[start of Extracted material]

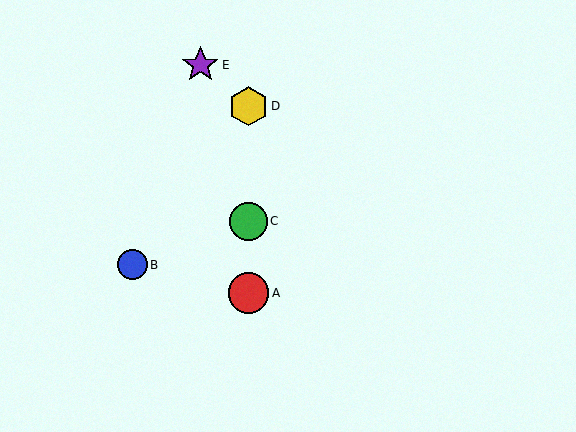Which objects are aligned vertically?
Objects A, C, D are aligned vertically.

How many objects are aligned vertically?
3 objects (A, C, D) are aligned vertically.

[end of Extracted material]
[start of Extracted material]

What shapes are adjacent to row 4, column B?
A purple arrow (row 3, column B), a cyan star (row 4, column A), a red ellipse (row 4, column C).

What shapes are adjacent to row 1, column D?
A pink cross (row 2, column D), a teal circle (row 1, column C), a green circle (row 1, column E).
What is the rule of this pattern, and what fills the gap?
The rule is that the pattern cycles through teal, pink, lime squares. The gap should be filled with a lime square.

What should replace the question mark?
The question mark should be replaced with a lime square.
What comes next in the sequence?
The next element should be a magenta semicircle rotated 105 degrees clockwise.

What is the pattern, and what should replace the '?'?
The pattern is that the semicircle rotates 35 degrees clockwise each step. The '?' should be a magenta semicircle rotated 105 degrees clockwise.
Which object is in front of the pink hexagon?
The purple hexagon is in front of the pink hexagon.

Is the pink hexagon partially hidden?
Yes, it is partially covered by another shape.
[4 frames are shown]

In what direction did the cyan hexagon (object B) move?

[end of Extracted material]
[start of Extracted material]

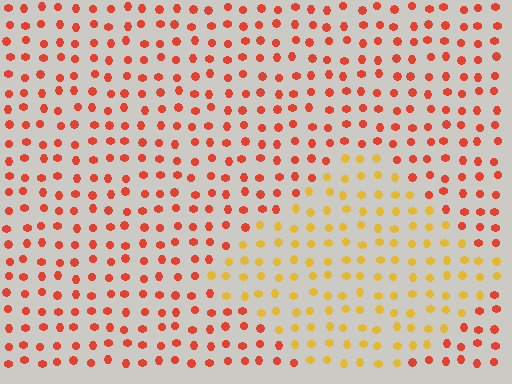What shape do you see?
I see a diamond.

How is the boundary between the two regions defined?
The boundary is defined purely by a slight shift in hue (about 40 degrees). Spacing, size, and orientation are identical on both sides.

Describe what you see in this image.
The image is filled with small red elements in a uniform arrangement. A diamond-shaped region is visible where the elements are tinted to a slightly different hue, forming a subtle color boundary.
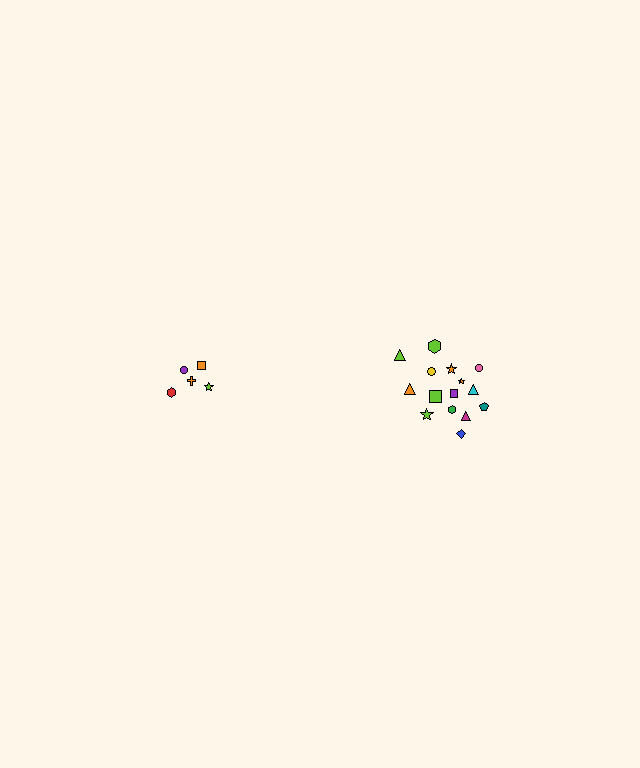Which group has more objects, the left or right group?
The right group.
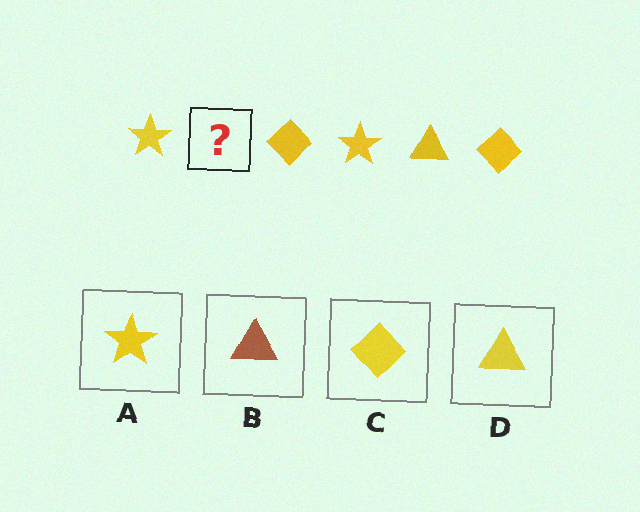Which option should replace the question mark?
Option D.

[end of Extracted material]

Repeat exactly the lines from the one that contains "Which object is in front of the pink hexagon?" through the one that contains "In what direction", and only those.

> [Response to this exercise]:
Which object is in front of the pink hexagon?
The purple hexagon is in front of the pink hexagon.

Is the pink hexagon partially hidden?
Yes, it is partially covered by another shape.
[4 frames are shown]

In what direction did the cyan hexagon (object B) move?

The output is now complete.